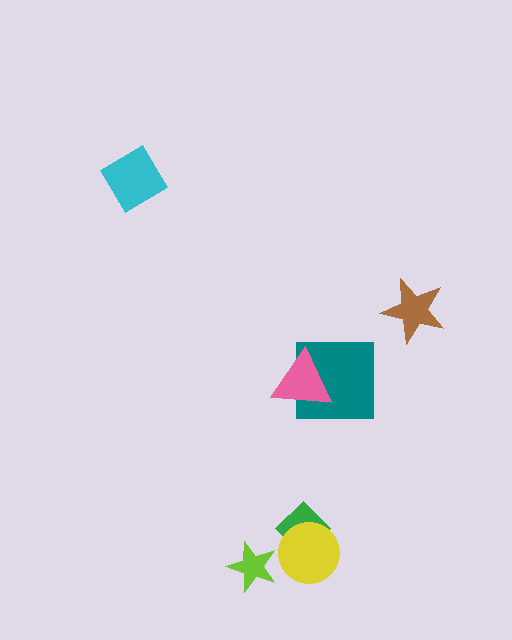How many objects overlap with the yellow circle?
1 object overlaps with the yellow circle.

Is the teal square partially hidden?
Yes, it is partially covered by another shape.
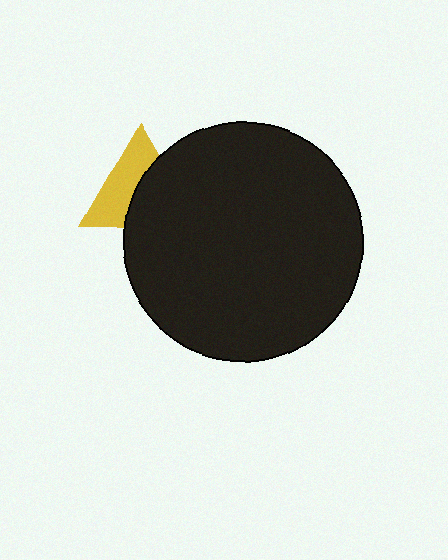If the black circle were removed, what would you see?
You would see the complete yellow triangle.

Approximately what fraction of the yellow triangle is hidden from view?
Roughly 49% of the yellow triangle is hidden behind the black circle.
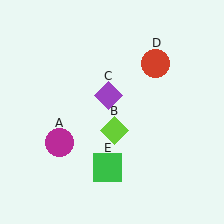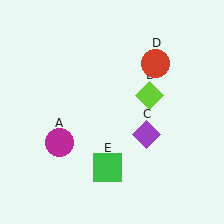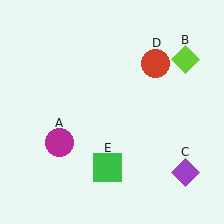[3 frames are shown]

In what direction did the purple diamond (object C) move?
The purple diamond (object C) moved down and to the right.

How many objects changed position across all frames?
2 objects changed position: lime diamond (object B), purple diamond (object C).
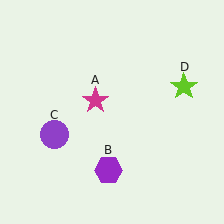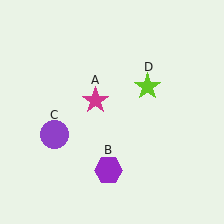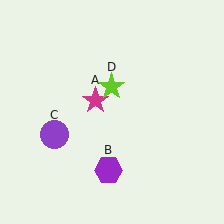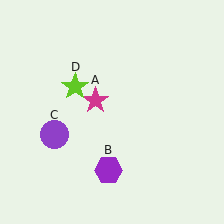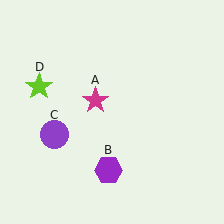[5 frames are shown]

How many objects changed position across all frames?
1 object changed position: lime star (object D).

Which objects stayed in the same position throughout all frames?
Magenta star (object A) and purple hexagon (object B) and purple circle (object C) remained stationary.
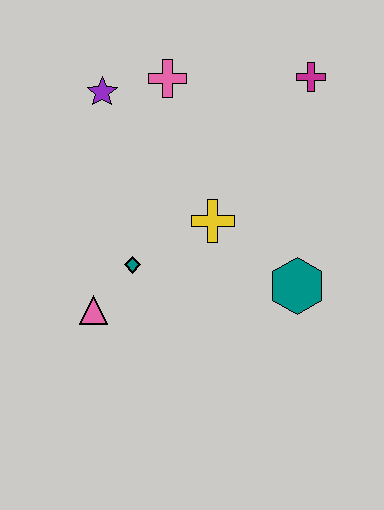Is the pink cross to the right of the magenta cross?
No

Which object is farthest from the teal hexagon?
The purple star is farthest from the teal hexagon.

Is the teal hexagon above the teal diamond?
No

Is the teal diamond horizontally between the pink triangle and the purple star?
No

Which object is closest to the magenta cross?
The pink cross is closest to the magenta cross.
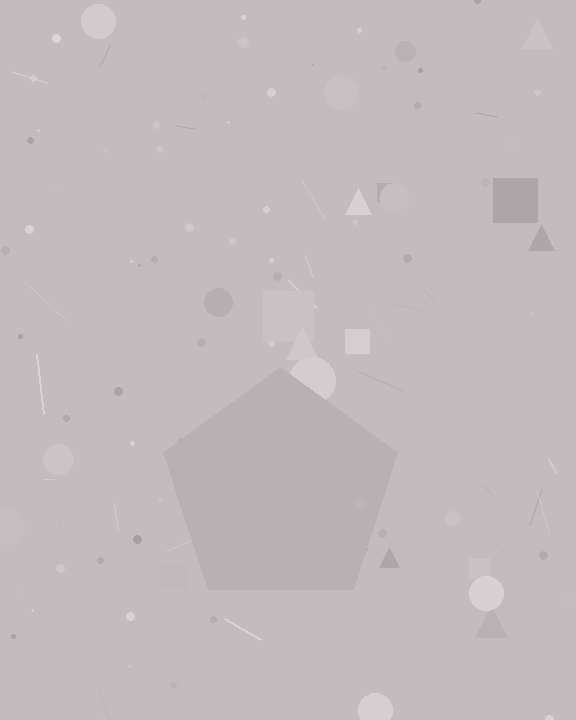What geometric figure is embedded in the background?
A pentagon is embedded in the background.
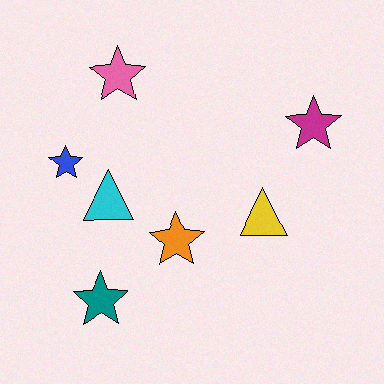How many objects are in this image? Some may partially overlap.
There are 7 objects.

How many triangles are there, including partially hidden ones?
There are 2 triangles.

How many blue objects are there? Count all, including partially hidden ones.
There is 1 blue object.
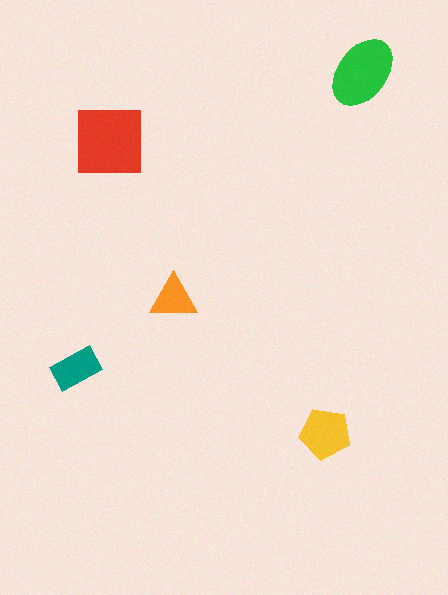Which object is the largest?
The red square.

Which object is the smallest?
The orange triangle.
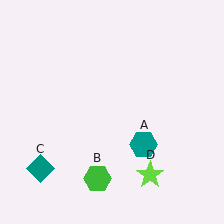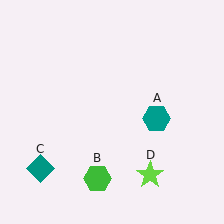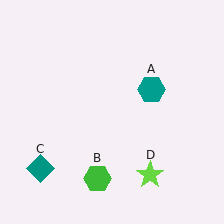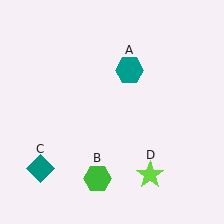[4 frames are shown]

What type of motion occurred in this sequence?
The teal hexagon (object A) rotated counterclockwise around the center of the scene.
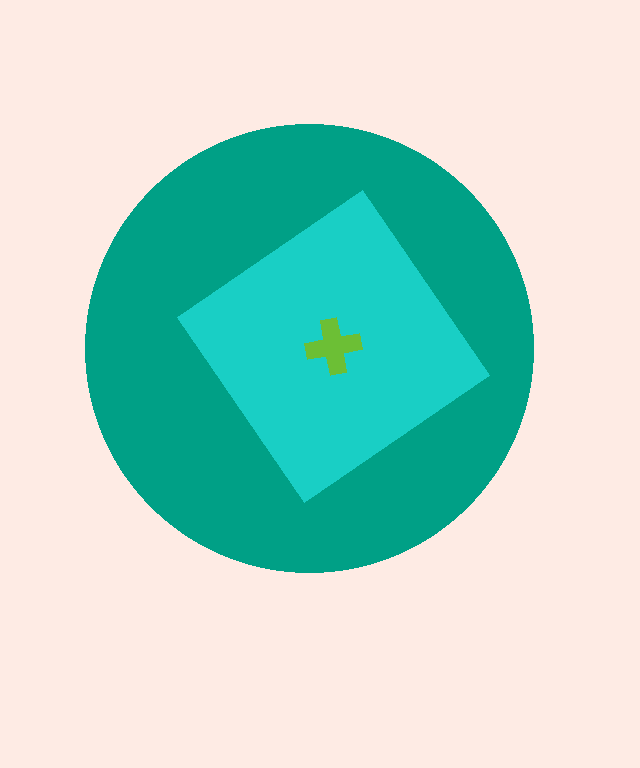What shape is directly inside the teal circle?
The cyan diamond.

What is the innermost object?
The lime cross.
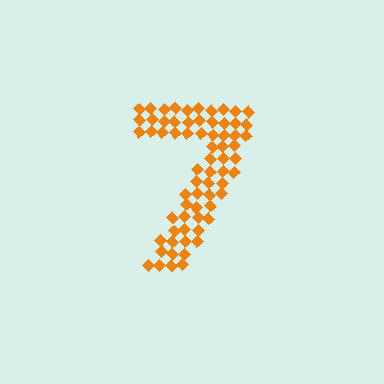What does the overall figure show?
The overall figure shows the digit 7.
^^^^^^^^^^^^^^^^
## Set exercise
Output every entry verbatim. Pictures do not belong in the copy.

## Written solution
How many objects overlap with the yellow circle?
1 object overlaps with the yellow circle.

Is the teal square partially hidden?
Yes, it is partially covered by another shape.
If the black circle were removed, what would you see?
You would see the complete yellow triangle.

Approximately what fraction of the yellow triangle is hidden from view?
Roughly 49% of the yellow triangle is hidden behind the black circle.
[3 frames are shown]

In what direction did the purple diamond (object C) move?
The purple diamond (object C) moved down and to the right.

How many objects changed position across all frames?
2 objects changed position: lime diamond (object B), purple diamond (object C).
[5 frames are shown]

How many objects changed position across all frames?
1 object changed position: lime star (object D).

Which objects stayed in the same position throughout all frames?
Magenta star (object A) and purple hexagon (object B) and purple circle (object C) remained stationary.
Is the pink cross to the right of the magenta cross?
No

Which object is farthest from the teal hexagon?
The purple star is farthest from the teal hexagon.

Is the teal hexagon above the teal diamond?
No

Is the teal diamond horizontally between the pink triangle and the purple star?
No

Which object is closest to the magenta cross?
The pink cross is closest to the magenta cross.
What geometric figure is embedded in the background?
A pentagon is embedded in the background.
How many objects are in this image? Some may partially overlap.
There are 7 objects.

How many triangles are there, including partially hidden ones?
There are 2 triangles.

How many blue objects are there? Count all, including partially hidden ones.
There is 1 blue object.
Which object is the largest?
The red square.

Which object is the smallest?
The orange triangle.
[4 frames are shown]

What type of motion occurred in this sequence?
The teal hexagon (object A) rotated counterclockwise around the center of the scene.
What shape is directly inside the teal circle?
The cyan diamond.

What is the innermost object?
The lime cross.
What does the overall figure show?
The overall figure shows the digit 7.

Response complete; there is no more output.